▶ Raw data

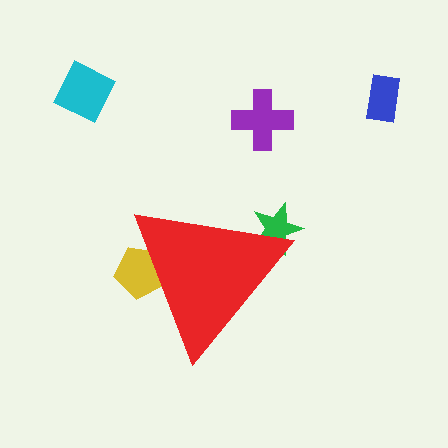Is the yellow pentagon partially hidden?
Yes, the yellow pentagon is partially hidden behind the red triangle.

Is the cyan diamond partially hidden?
No, the cyan diamond is fully visible.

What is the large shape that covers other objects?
A red triangle.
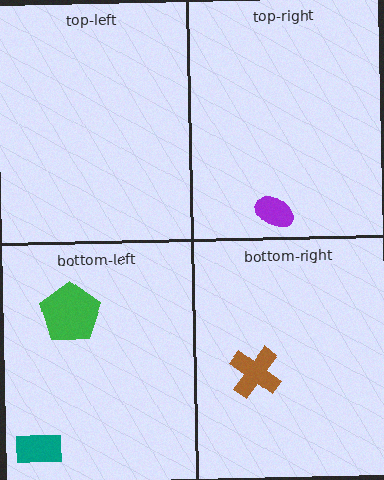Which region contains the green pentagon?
The bottom-left region.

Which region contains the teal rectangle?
The bottom-left region.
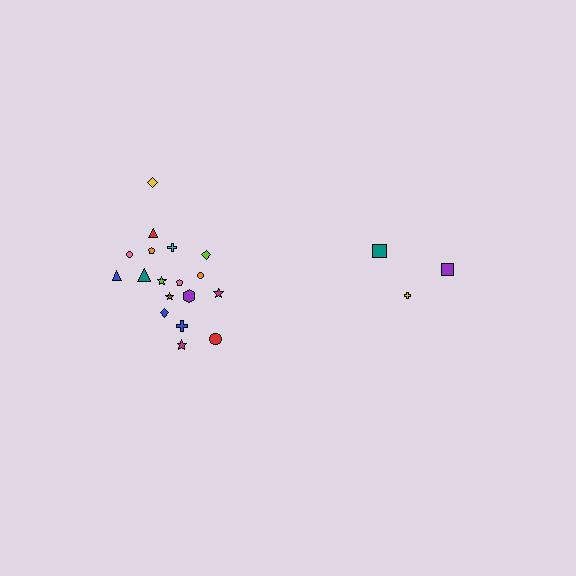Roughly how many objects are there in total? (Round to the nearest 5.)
Roughly 20 objects in total.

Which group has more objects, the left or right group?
The left group.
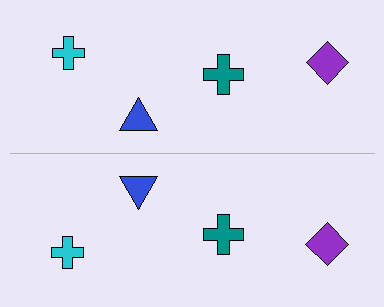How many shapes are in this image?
There are 8 shapes in this image.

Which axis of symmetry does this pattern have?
The pattern has a horizontal axis of symmetry running through the center of the image.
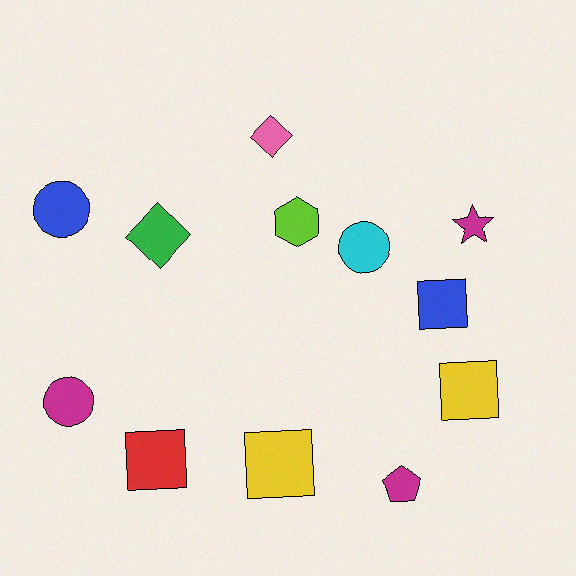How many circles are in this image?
There are 3 circles.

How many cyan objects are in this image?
There is 1 cyan object.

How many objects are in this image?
There are 12 objects.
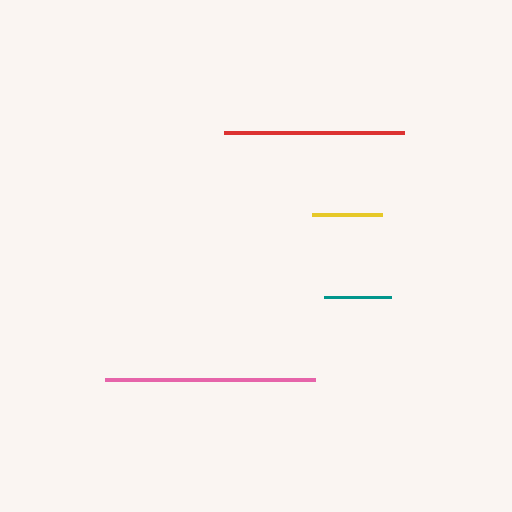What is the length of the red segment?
The red segment is approximately 179 pixels long.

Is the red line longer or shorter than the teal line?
The red line is longer than the teal line.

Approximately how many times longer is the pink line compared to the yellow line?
The pink line is approximately 3.0 times the length of the yellow line.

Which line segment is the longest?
The pink line is the longest at approximately 210 pixels.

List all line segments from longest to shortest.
From longest to shortest: pink, red, yellow and teal (about equal).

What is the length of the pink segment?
The pink segment is approximately 210 pixels long.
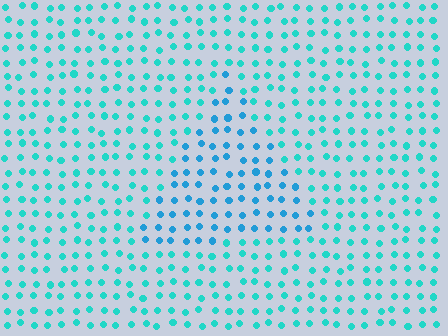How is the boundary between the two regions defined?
The boundary is defined purely by a slight shift in hue (about 25 degrees). Spacing, size, and orientation are identical on both sides.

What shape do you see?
I see a triangle.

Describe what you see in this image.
The image is filled with small cyan elements in a uniform arrangement. A triangle-shaped region is visible where the elements are tinted to a slightly different hue, forming a subtle color boundary.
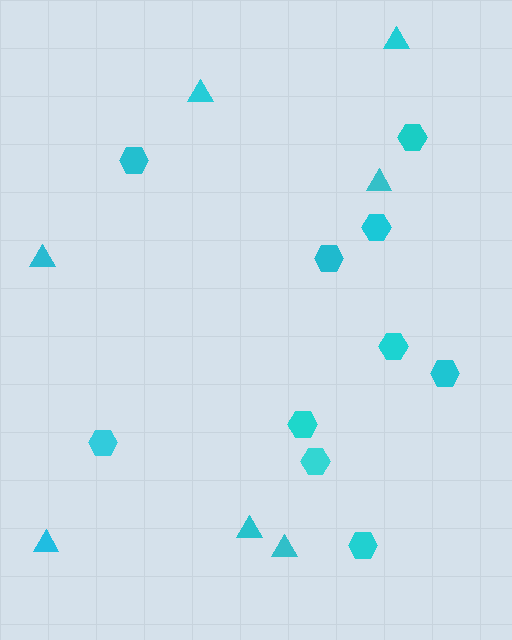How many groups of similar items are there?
There are 2 groups: one group of triangles (7) and one group of hexagons (10).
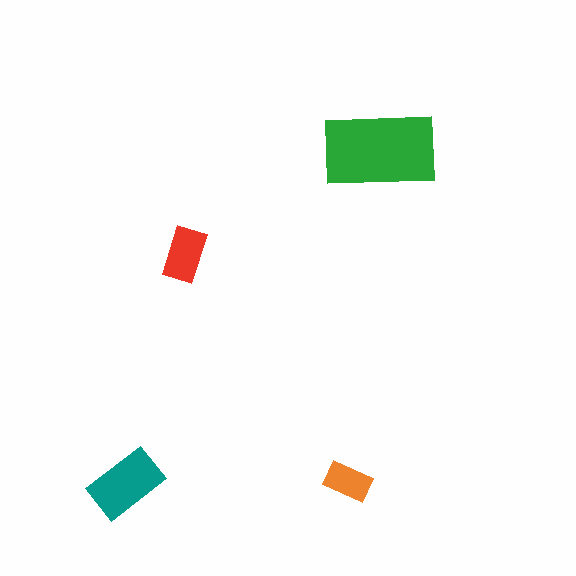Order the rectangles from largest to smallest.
the green one, the teal one, the red one, the orange one.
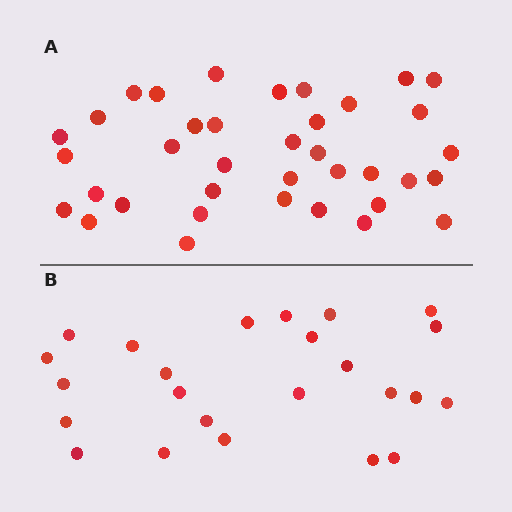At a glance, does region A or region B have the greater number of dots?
Region A (the top region) has more dots.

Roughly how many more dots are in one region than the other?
Region A has approximately 15 more dots than region B.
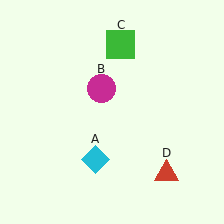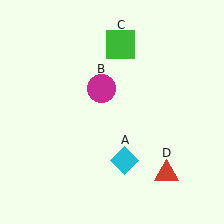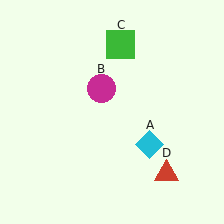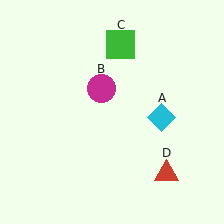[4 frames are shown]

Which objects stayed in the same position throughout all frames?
Magenta circle (object B) and green square (object C) and red triangle (object D) remained stationary.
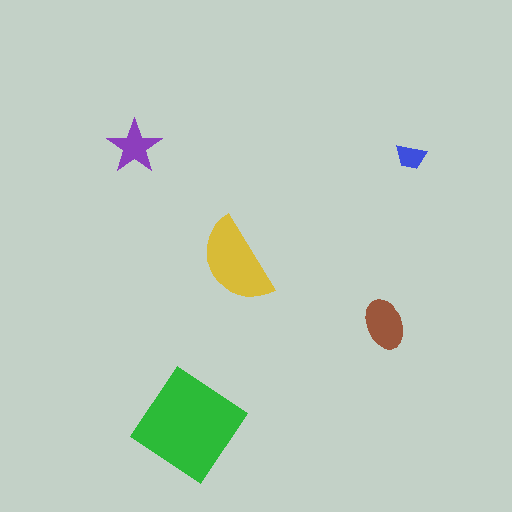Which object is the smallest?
The blue trapezoid.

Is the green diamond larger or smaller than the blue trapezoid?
Larger.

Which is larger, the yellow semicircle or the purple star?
The yellow semicircle.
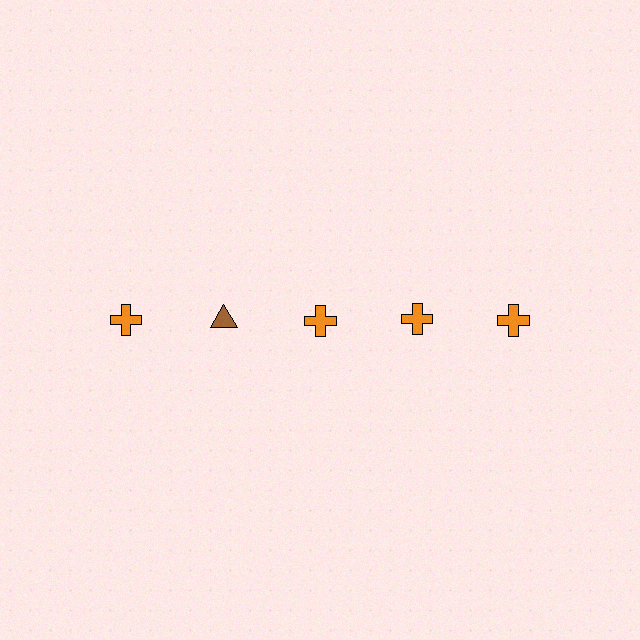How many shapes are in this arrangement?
There are 5 shapes arranged in a grid pattern.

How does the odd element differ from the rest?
It differs in both color (brown instead of orange) and shape (triangle instead of cross).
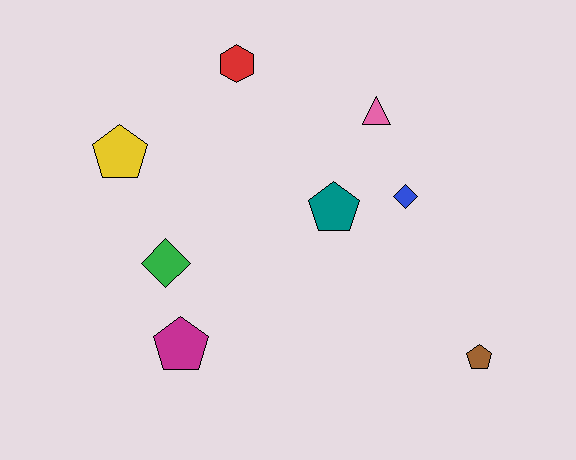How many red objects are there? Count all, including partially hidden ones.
There is 1 red object.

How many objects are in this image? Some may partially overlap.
There are 8 objects.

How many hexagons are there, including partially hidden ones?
There is 1 hexagon.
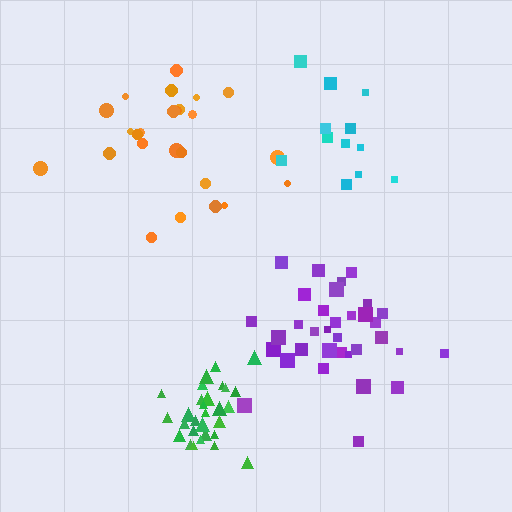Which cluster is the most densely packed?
Green.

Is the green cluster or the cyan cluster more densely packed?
Green.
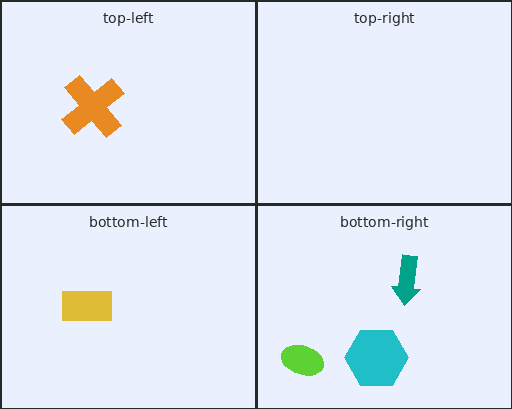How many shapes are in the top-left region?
1.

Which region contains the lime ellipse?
The bottom-right region.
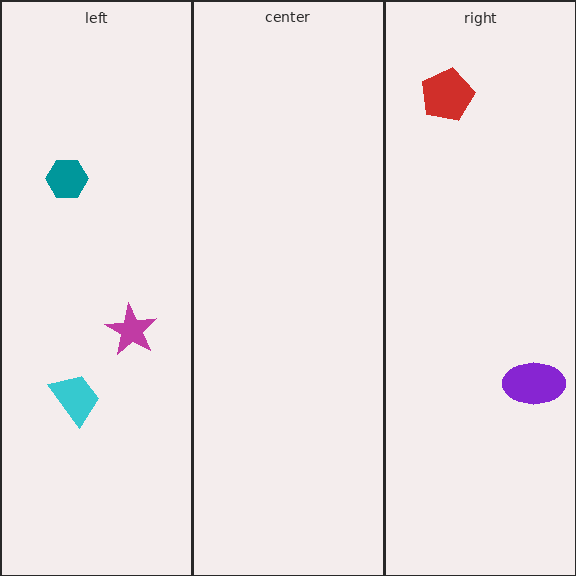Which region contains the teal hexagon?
The left region.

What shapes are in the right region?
The red pentagon, the purple ellipse.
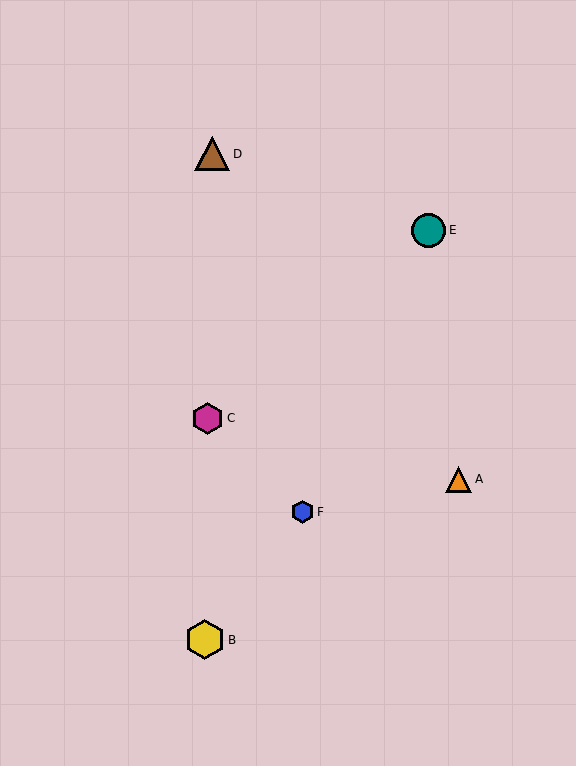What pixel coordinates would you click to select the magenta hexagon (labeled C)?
Click at (208, 418) to select the magenta hexagon C.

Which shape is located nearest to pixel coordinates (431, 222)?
The teal circle (labeled E) at (429, 230) is nearest to that location.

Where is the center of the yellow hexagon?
The center of the yellow hexagon is at (205, 640).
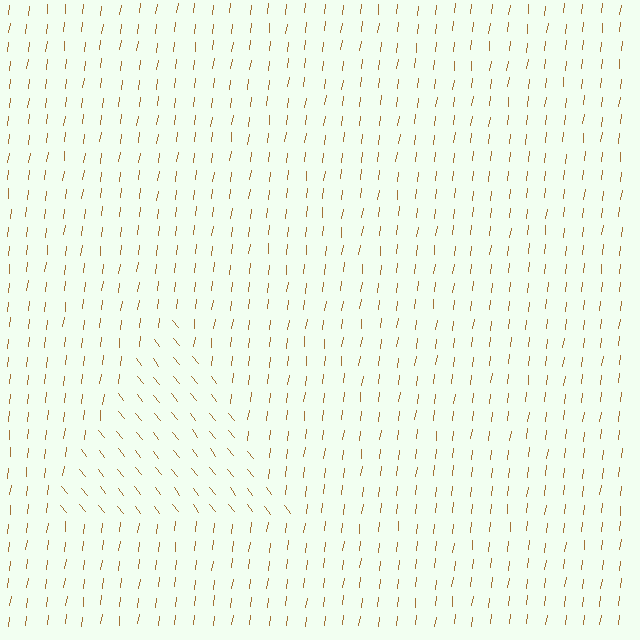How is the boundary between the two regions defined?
The boundary is defined purely by a change in line orientation (approximately 45 degrees difference). All lines are the same color and thickness.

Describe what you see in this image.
The image is filled with small brown line segments. A triangle region in the image has lines oriented differently from the surrounding lines, creating a visible texture boundary.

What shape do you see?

▶ Your task
Pictures are not part of the copy; output everything else in the records exactly.

▶ Finished task
Is the yellow pentagon partially hidden?
Yes, the yellow pentagon is partially hidden behind the red triangle.

Is the cyan diamond partially hidden?
No, the cyan diamond is fully visible.

What is the large shape that covers other objects?
A red triangle.
Which region contains the green pentagon?
The bottom-left region.

Which region contains the teal rectangle?
The bottom-left region.
Roughly how many objects are there in total? (Round to the nearest 5.)
Roughly 20 objects in total.

Which group has more objects, the left or right group?
The left group.
How many shapes are in this image?
There are 8 shapes in this image.

Which axis of symmetry does this pattern have?
The pattern has a horizontal axis of symmetry running through the center of the image.
How many circles are in this image?
There are 3 circles.

How many cyan objects are in this image?
There is 1 cyan object.

How many objects are in this image?
There are 12 objects.
What is the length of the red segment?
The red segment is approximately 179 pixels long.

Is the red line longer or shorter than the teal line?
The red line is longer than the teal line.

Approximately how many times longer is the pink line compared to the yellow line?
The pink line is approximately 3.0 times the length of the yellow line.

Which line segment is the longest?
The pink line is the longest at approximately 210 pixels.

List all line segments from longest to shortest.
From longest to shortest: pink, red, yellow and teal (about equal).

What is the length of the pink segment?
The pink segment is approximately 210 pixels long.
How is the boundary between the two regions defined?
The boundary is defined purely by a slight shift in hue (about 25 degrees). Spacing, size, and orientation are identical on both sides.

What shape do you see?
I see a triangle.

Describe what you see in this image.
The image is filled with small cyan elements in a uniform arrangement. A triangle-shaped region is visible where the elements are tinted to a slightly different hue, forming a subtle color boundary.
How many groups of similar items are there?
There are 2 groups: one group of triangles (7) and one group of hexagons (10).
Order the rectangles from largest to smallest.
the green one, the teal one, the red one, the orange one.
At a glance, does region A or region B have the greater number of dots?
Region A (the top region) has more dots.

Roughly how many more dots are in one region than the other?
Region A has approximately 15 more dots than region B.
[4 frames are shown]

Which objects stayed in the same position throughout all frames?
Magenta circle (object B) and green square (object C) and red triangle (object D) remained stationary.
Which object is the smallest?
The blue trapezoid.

Is the green diamond larger or smaller than the blue trapezoid?
Larger.

Which is larger, the yellow semicircle or the purple star?
The yellow semicircle.
How many shapes are in this arrangement?
There are 5 shapes arranged in a grid pattern.

How does the odd element differ from the rest?
It differs in both color (brown instead of orange) and shape (triangle instead of cross).
How many red objects are there? Count all, including partially hidden ones.
There is 1 red object.

How many objects are in this image? Some may partially overlap.
There are 8 objects.

How many hexagons are there, including partially hidden ones?
There is 1 hexagon.
Which cluster is the most densely packed?
Green.

Is the green cluster or the cyan cluster more densely packed?
Green.
How many shapes are in the top-left region?
1.

Which region contains the lime ellipse?
The bottom-right region.
Which region contains the teal hexagon?
The left region.

What shapes are in the right region?
The red pentagon, the purple ellipse.
What pixel coordinates would you click to select the magenta hexagon (labeled C)?
Click at (208, 418) to select the magenta hexagon C.

Which shape is located nearest to pixel coordinates (431, 222)?
The teal circle (labeled E) at (429, 230) is nearest to that location.

Where is the center of the yellow hexagon?
The center of the yellow hexagon is at (205, 640).
How is the boundary between the two regions defined?
The boundary is defined purely by a change in line orientation (approximately 45 degrees difference). All lines are the same color and thickness.

Describe what you see in this image.
The image is filled with small brown line segments. A triangle region in the image has lines oriented differently from the surrounding lines, creating a visible texture boundary.

What shape do you see?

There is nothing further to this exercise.